(Questions about shape properties)
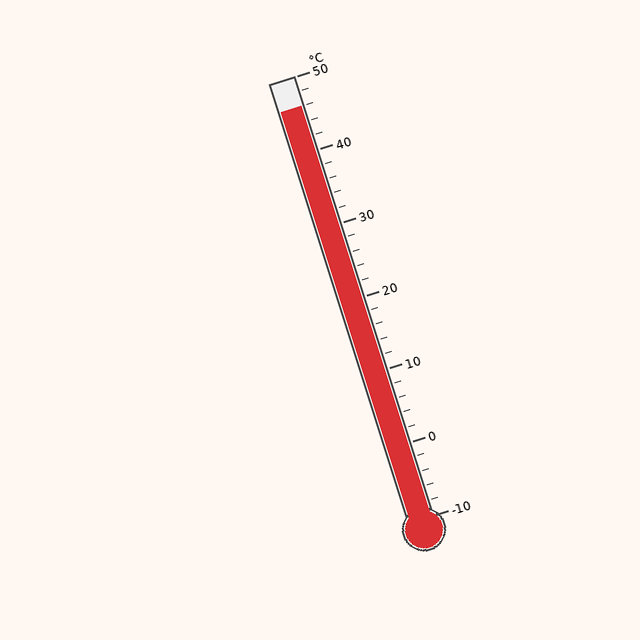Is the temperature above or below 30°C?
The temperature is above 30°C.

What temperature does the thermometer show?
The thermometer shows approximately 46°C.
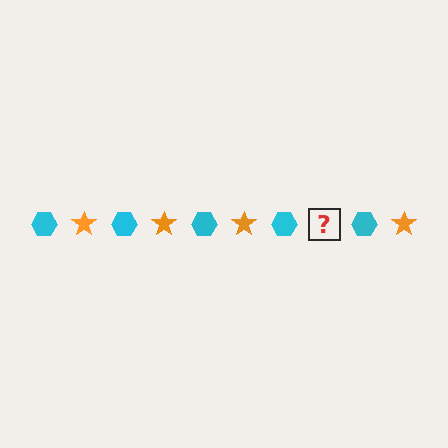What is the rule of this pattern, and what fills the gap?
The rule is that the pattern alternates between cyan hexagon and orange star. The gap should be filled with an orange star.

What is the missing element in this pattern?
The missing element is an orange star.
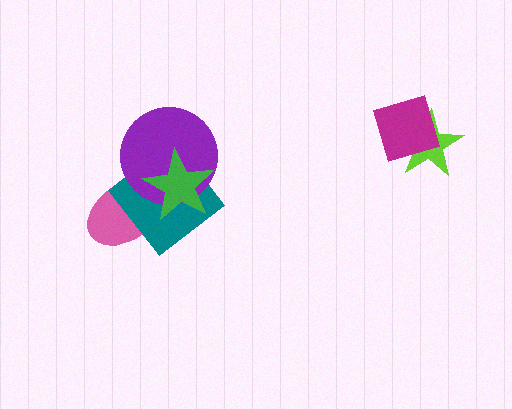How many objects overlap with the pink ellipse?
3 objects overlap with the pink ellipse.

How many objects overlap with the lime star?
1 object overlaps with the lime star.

==

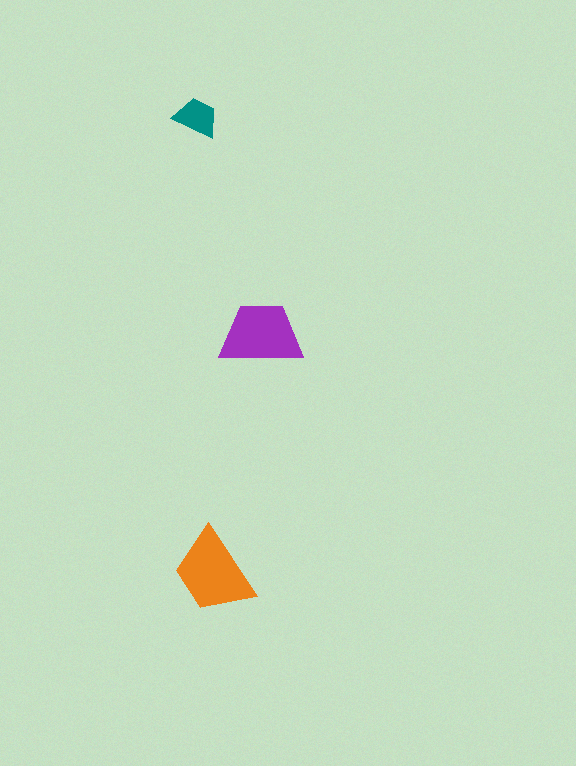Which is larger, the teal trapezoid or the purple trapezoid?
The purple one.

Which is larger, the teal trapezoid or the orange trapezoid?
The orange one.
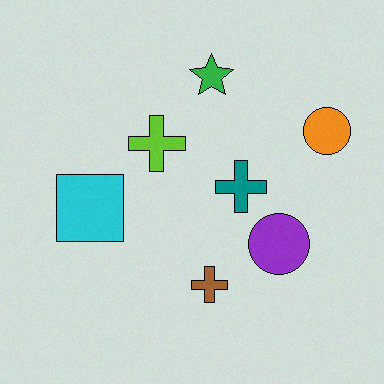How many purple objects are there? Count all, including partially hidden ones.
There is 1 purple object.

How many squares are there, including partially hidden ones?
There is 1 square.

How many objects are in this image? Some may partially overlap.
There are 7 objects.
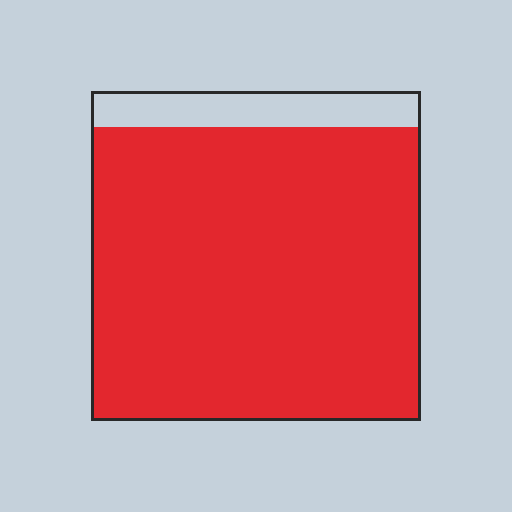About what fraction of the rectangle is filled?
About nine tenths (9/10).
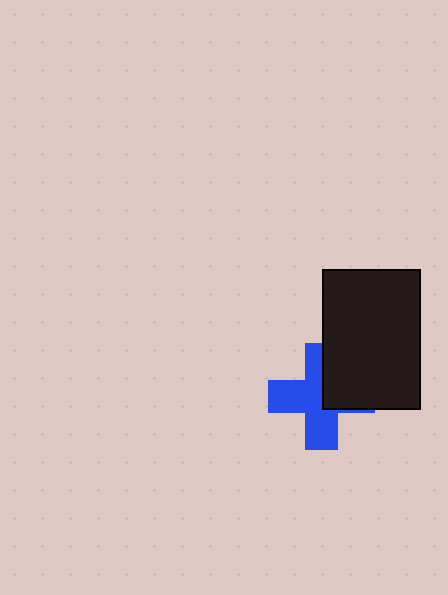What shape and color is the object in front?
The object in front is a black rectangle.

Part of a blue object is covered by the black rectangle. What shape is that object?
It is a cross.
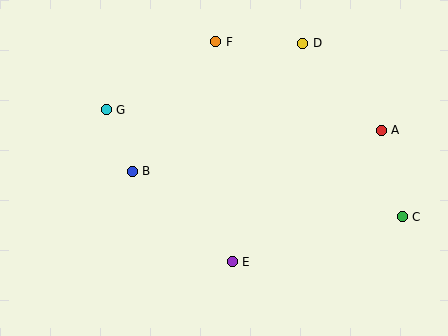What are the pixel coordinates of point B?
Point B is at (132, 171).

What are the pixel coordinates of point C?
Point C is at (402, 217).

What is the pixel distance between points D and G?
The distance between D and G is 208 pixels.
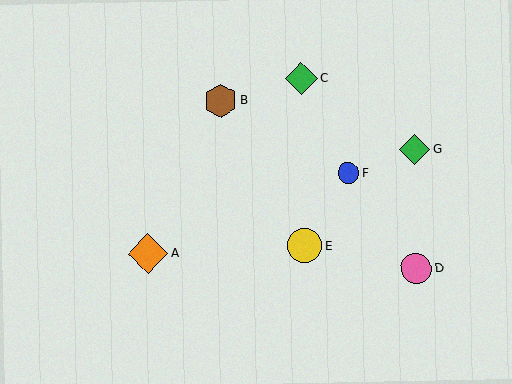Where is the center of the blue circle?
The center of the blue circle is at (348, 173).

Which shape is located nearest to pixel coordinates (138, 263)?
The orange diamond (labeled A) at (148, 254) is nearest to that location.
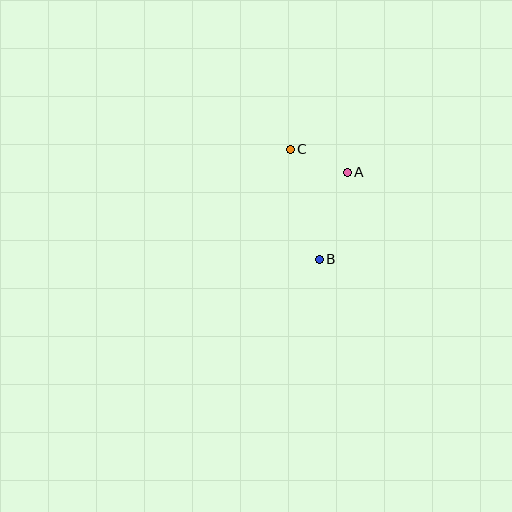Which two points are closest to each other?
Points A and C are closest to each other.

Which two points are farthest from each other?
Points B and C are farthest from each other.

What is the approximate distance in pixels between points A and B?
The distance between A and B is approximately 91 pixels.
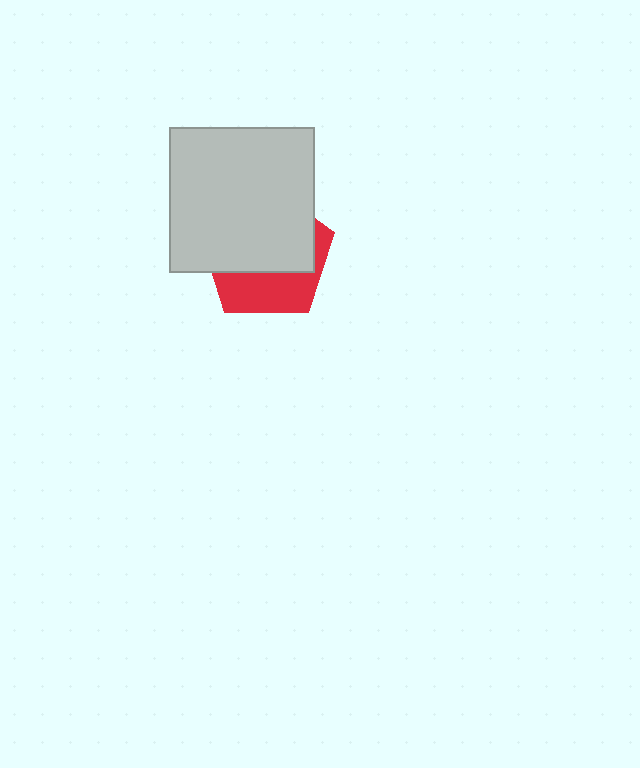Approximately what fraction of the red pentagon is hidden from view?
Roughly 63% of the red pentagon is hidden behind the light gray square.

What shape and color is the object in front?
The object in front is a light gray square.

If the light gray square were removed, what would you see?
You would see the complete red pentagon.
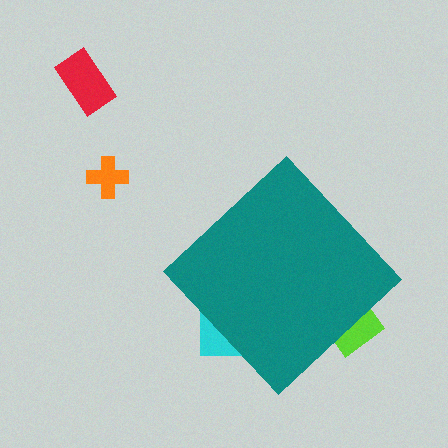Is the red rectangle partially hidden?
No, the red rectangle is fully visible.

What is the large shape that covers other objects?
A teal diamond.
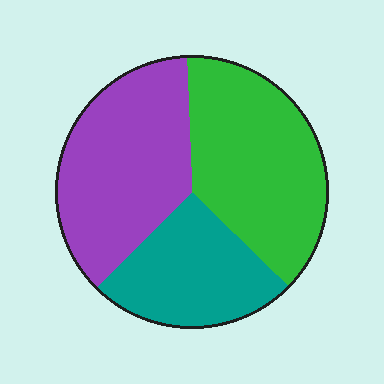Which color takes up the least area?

* * *

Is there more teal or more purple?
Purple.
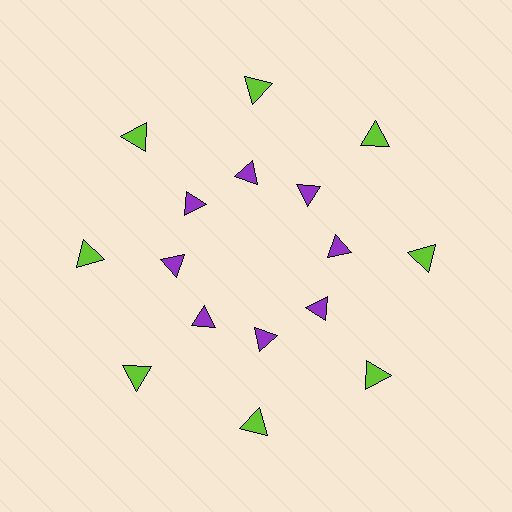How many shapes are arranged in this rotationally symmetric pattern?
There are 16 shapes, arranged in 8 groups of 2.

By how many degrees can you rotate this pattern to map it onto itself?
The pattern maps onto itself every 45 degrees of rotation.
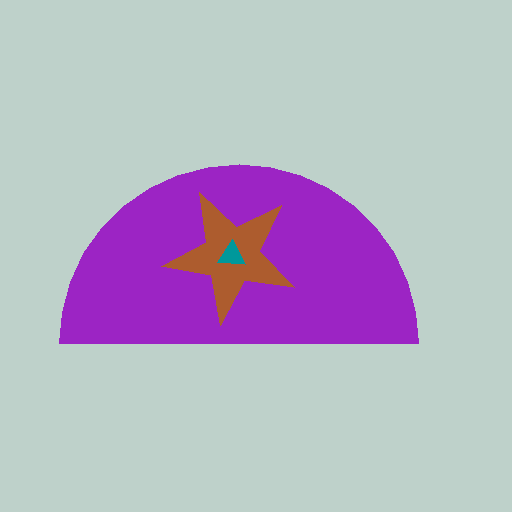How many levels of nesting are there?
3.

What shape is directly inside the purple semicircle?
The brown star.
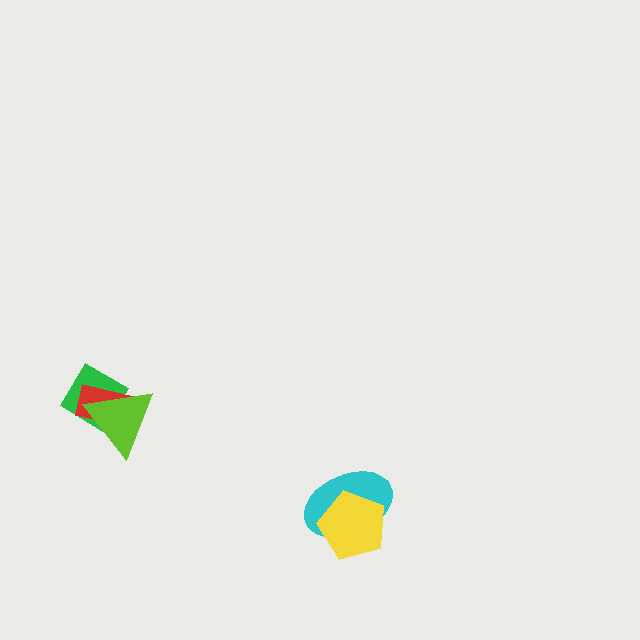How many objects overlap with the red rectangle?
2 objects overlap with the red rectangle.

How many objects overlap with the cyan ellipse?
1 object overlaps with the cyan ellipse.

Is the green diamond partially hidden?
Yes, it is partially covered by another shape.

To do
Pictures in the material above should be skipped; print exactly the lines from the one with "What is the approximate" through the one with "Which color takes up the least area?".

Exercise solution
What is the approximate distance in pixels between points A and B?
The distance between A and B is approximately 91 pixels.
Approximately what fraction of the red pentagon is hidden from view?
Roughly 63% of the red pentagon is hidden behind the light gray square.

What shape and color is the object in front?
The object in front is a light gray square.

If the light gray square were removed, what would you see?
You would see the complete red pentagon.
Is the red rectangle partially hidden?
No, the red rectangle is fully visible.

What is the large shape that covers other objects?
A teal diamond.
Which color takes up the least area?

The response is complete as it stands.